### THE INPUT

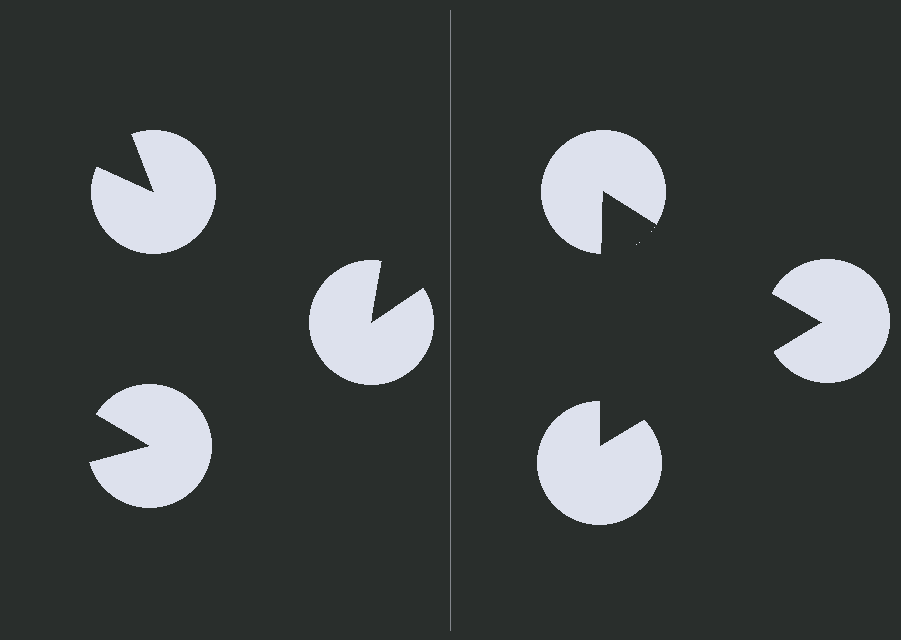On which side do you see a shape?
An illusory triangle appears on the right side. On the left side the wedge cuts are rotated, so no coherent shape forms.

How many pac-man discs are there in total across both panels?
6 — 3 on each side.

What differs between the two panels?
The pac-man discs are positioned identically on both sides; only the wedge orientations differ. On the right they align to a triangle; on the left they are misaligned.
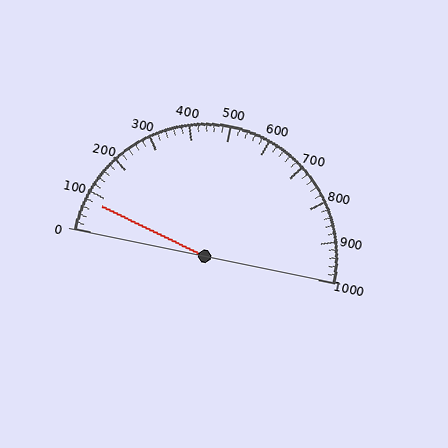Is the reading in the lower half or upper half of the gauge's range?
The reading is in the lower half of the range (0 to 1000).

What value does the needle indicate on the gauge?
The needle indicates approximately 80.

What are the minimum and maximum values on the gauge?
The gauge ranges from 0 to 1000.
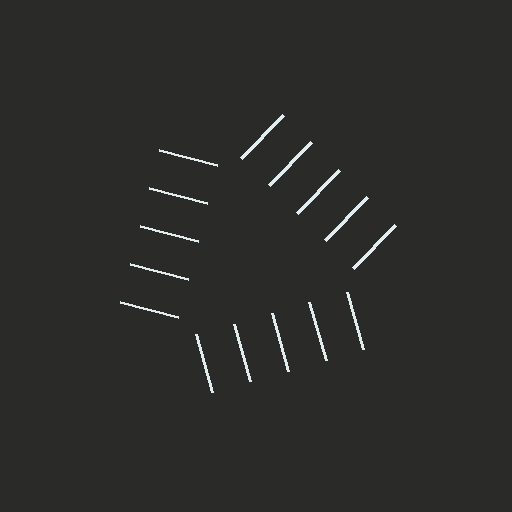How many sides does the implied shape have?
3 sides — the line-ends trace a triangle.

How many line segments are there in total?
15 — 5 along each of the 3 edges.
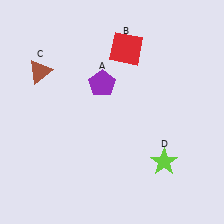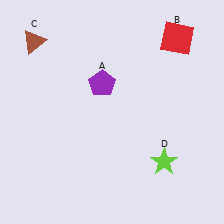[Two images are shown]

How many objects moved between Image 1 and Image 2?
2 objects moved between the two images.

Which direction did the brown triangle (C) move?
The brown triangle (C) moved up.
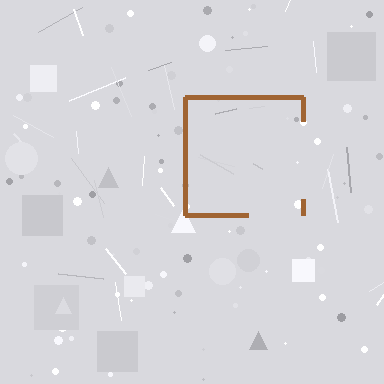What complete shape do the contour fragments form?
The contour fragments form a square.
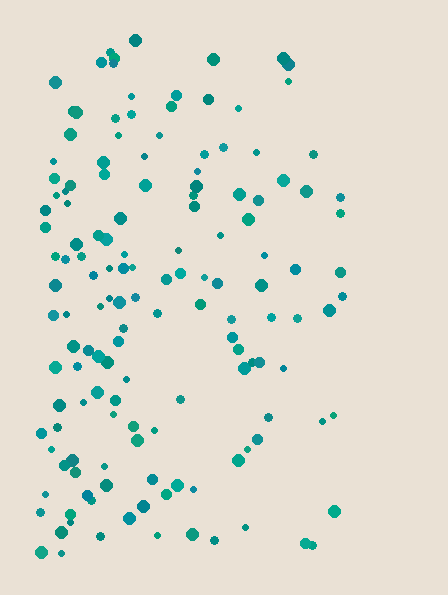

### GIVEN EXERCISE
Using the records above, extract exactly and only the lines from the one with "What are the" through the final line, inclusive, leaving out pictures.

### EXPECTED OUTPUT
What are the minimum and maximum values on the gauge?
The gauge ranges from 0 to 1000.
How many sides does the implied shape have?
3 sides — the line-ends trace a triangle.

How many line segments are there in total?
15 — 5 along each of the 3 edges.
[Two images are shown]

How many objects moved between Image 1 and Image 2?
2 objects moved between the two images.

Which direction did the brown triangle (C) move?
The brown triangle (C) moved up.
What complete shape do the contour fragments form?
The contour fragments form a square.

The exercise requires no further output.